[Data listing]
--------------------

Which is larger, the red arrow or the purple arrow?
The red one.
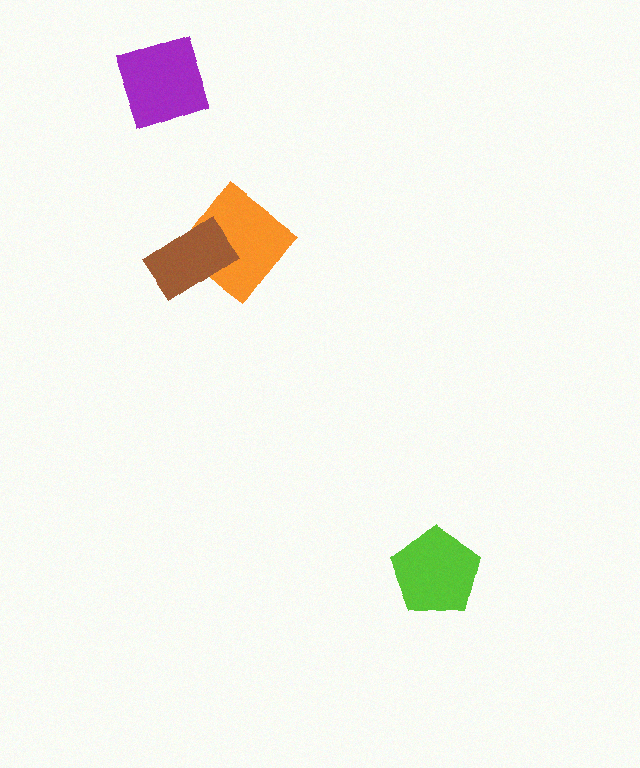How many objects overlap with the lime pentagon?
0 objects overlap with the lime pentagon.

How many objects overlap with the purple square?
0 objects overlap with the purple square.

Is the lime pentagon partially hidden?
No, no other shape covers it.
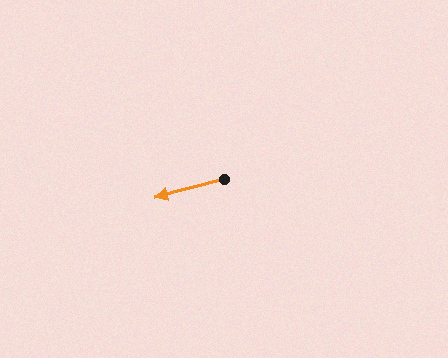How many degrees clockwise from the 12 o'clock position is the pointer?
Approximately 255 degrees.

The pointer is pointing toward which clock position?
Roughly 9 o'clock.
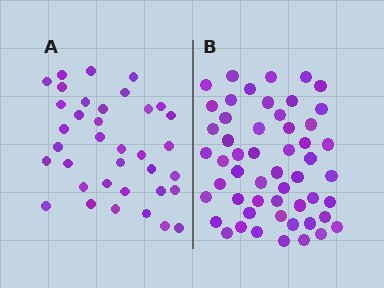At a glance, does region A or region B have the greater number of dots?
Region B (the right region) has more dots.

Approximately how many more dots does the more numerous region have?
Region B has approximately 15 more dots than region A.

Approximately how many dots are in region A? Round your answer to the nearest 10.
About 40 dots. (The exact count is 36, which rounds to 40.)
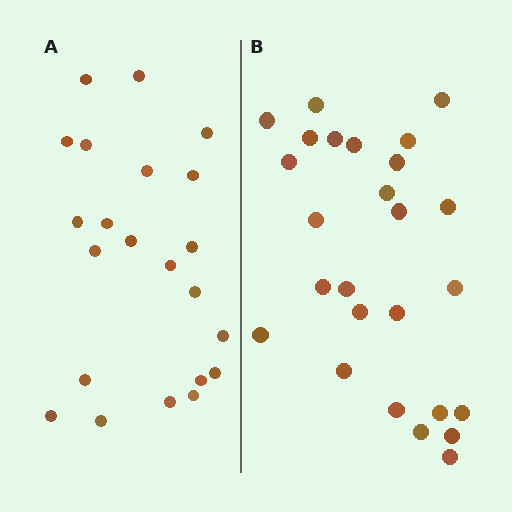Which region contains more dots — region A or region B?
Region B (the right region) has more dots.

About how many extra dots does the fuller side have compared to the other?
Region B has about 4 more dots than region A.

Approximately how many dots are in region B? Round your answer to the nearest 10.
About 30 dots. (The exact count is 26, which rounds to 30.)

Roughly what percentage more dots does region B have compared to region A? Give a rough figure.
About 20% more.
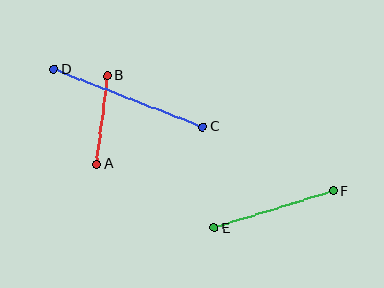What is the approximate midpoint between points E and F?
The midpoint is at approximately (274, 210) pixels.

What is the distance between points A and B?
The distance is approximately 89 pixels.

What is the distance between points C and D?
The distance is approximately 160 pixels.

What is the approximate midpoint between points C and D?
The midpoint is at approximately (129, 98) pixels.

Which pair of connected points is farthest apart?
Points C and D are farthest apart.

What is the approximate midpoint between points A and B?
The midpoint is at approximately (102, 120) pixels.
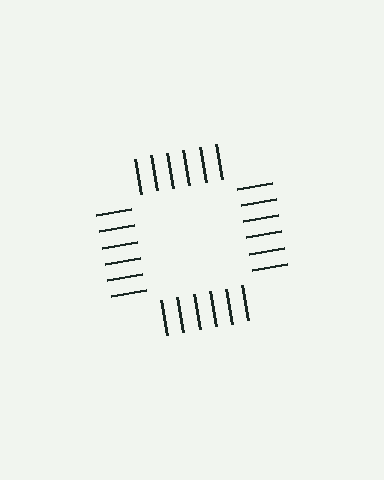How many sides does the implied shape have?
4 sides — the line-ends trace a square.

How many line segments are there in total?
24 — 6 along each of the 4 edges.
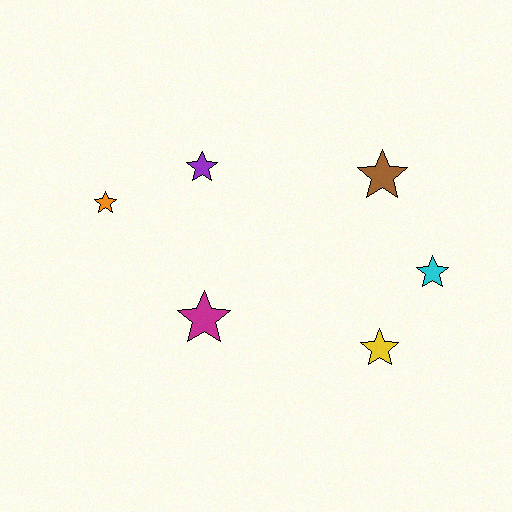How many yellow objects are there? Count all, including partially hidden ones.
There is 1 yellow object.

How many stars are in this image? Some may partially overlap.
There are 6 stars.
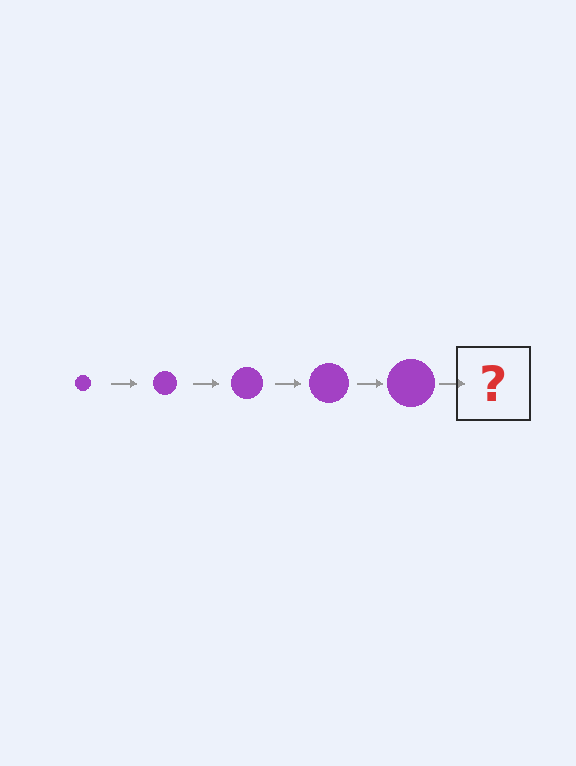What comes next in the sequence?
The next element should be a purple circle, larger than the previous one.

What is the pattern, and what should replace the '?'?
The pattern is that the circle gets progressively larger each step. The '?' should be a purple circle, larger than the previous one.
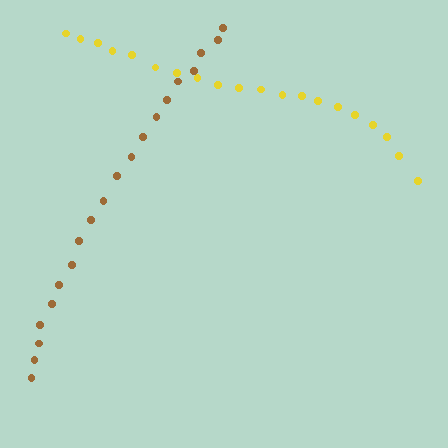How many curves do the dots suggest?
There are 2 distinct paths.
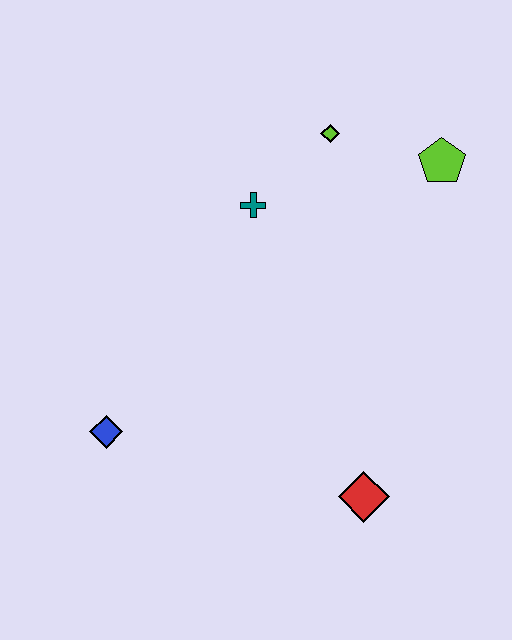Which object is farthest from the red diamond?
The lime diamond is farthest from the red diamond.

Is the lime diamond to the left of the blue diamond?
No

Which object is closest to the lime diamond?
The teal cross is closest to the lime diamond.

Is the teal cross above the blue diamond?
Yes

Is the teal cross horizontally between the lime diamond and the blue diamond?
Yes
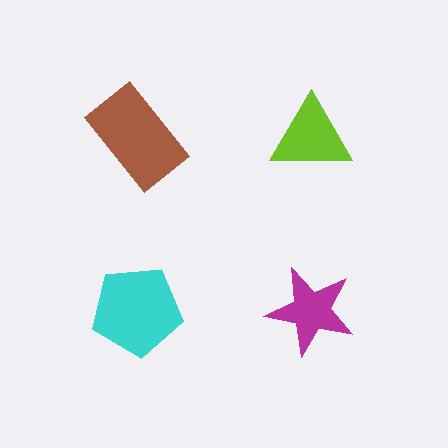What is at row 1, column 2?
A lime triangle.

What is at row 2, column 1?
A cyan pentagon.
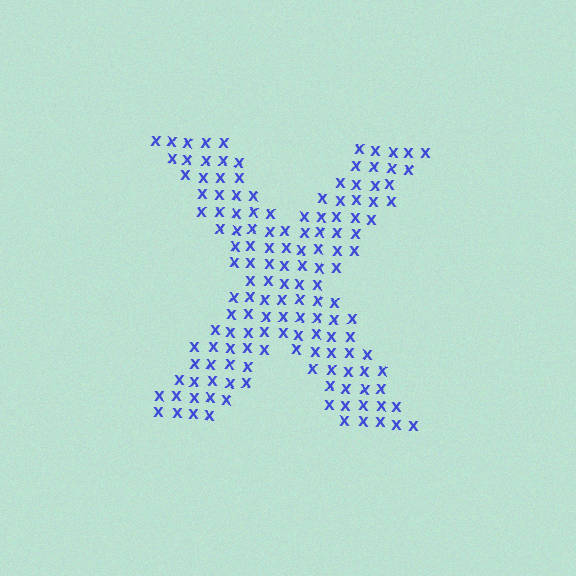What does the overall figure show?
The overall figure shows the letter X.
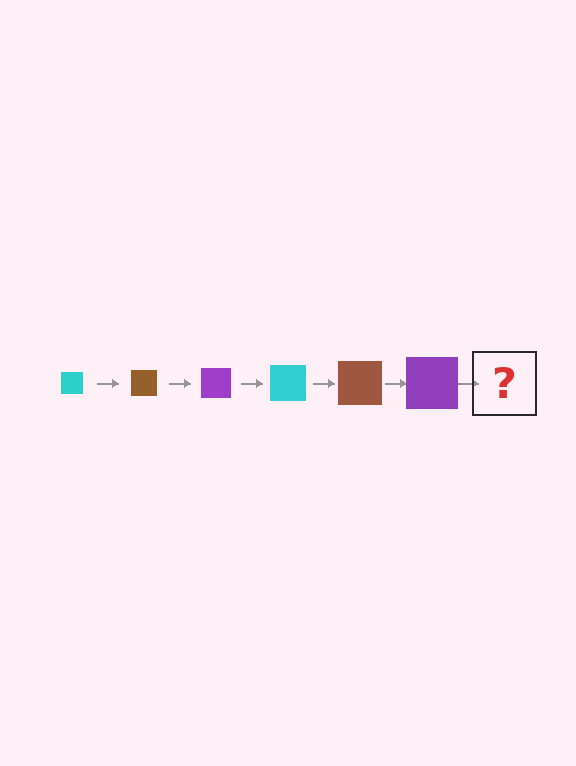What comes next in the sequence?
The next element should be a cyan square, larger than the previous one.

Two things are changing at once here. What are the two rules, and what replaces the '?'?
The two rules are that the square grows larger each step and the color cycles through cyan, brown, and purple. The '?' should be a cyan square, larger than the previous one.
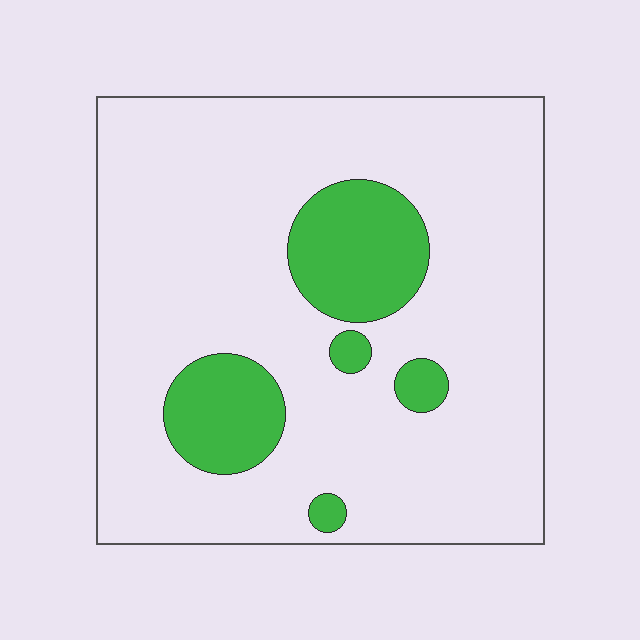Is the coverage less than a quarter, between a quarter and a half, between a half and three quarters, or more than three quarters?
Less than a quarter.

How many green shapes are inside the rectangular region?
5.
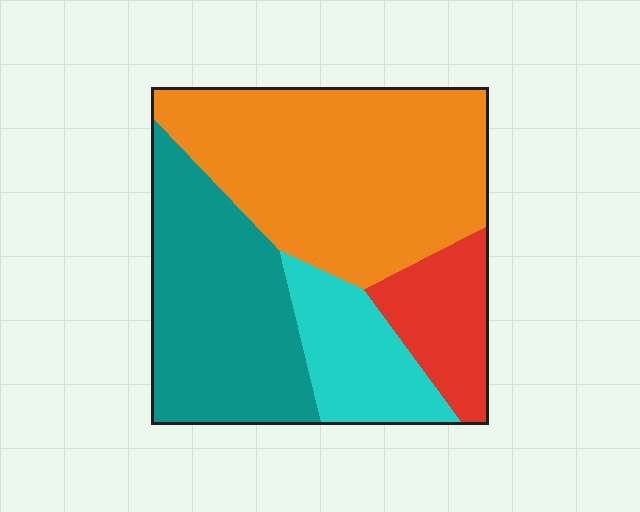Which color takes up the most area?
Orange, at roughly 45%.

--------------------

→ **WHAT THE TASK ASKS**: Make a word-for-word copy of the entries, without any pictures.

→ **TASK RESPONSE**:
Which is larger, the red arrow or the purple arrow?
The red one.
How many objects overlap with the lime pentagon?
0 objects overlap with the lime pentagon.

How many objects overlap with the purple square?
0 objects overlap with the purple square.

Is the lime pentagon partially hidden?
No, no other shape covers it.
How many degrees clockwise from the 12 o'clock position is the pointer?
Approximately 255 degrees.

The pointer is pointing toward which clock position?
Roughly 9 o'clock.
At a glance, does region A or region B have the greater number of dots?
Region B (the right region) has more dots.

Approximately how many more dots does the more numerous region have?
Region B has approximately 15 more dots than region A.

Approximately how many dots are in region A? Round your answer to the nearest 10.
About 40 dots. (The exact count is 36, which rounds to 40.)
Which region contains more dots — region A or region B?
Region B (the right region) has more dots.

About how many extra dots does the fuller side have compared to the other?
Region B has about 4 more dots than region A.

Approximately how many dots are in region B? Round your answer to the nearest 10.
About 30 dots. (The exact count is 26, which rounds to 30.)

Roughly what percentage more dots does region B have compared to region A? Give a rough figure.
About 20% more.
What is the approximate midpoint between points E and F?
The midpoint is at approximately (274, 210) pixels.

What is the distance between points A and B?
The distance is approximately 89 pixels.

What is the distance between points C and D?
The distance is approximately 160 pixels.

What is the approximate midpoint between points C and D?
The midpoint is at approximately (129, 98) pixels.

Which pair of connected points is farthest apart?
Points C and D are farthest apart.

What is the approximate midpoint between points A and B?
The midpoint is at approximately (102, 120) pixels.
How many sides does the implied shape have?
4 sides — the line-ends trace a square.

How many line segments are there in total?
24 — 6 along each of the 4 edges.
How many yellow objects are there? Count all, including partially hidden ones.
There is 1 yellow object.

How many stars are in this image? Some may partially overlap.
There are 6 stars.
What comes next in the sequence?
The next element should be a purple circle, larger than the previous one.

What is the pattern, and what should replace the '?'?
The pattern is that the circle gets progressively larger each step. The '?' should be a purple circle, larger than the previous one.
How many curves do the dots suggest?
There are 2 distinct paths.
Which object is farthest from the red diamond?
The lime diamond is farthest from the red diamond.

Is the lime diamond to the left of the blue diamond?
No

Which object is closest to the lime diamond?
The teal cross is closest to the lime diamond.

Is the teal cross above the blue diamond?
Yes

Is the teal cross horizontally between the lime diamond and the blue diamond?
Yes
What is at row 1, column 2?
A lime triangle.

What is at row 2, column 1?
A cyan pentagon.
What does the overall figure show?
The overall figure shows the letter X.
What comes next in the sequence?
The next element should be a cyan square, larger than the previous one.

Two things are changing at once here. What are the two rules, and what replaces the '?'?
The two rules are that the square grows larger each step and the color cycles through cyan, brown, and purple. The '?' should be a cyan square, larger than the previous one.
Is the coverage less than a quarter, between a quarter and a half, between a half and three quarters, or more than three quarters?
Less than a quarter.

How many green shapes are inside the rectangular region?
5.
Which color takes up the most area?
Orange, at roughly 45%.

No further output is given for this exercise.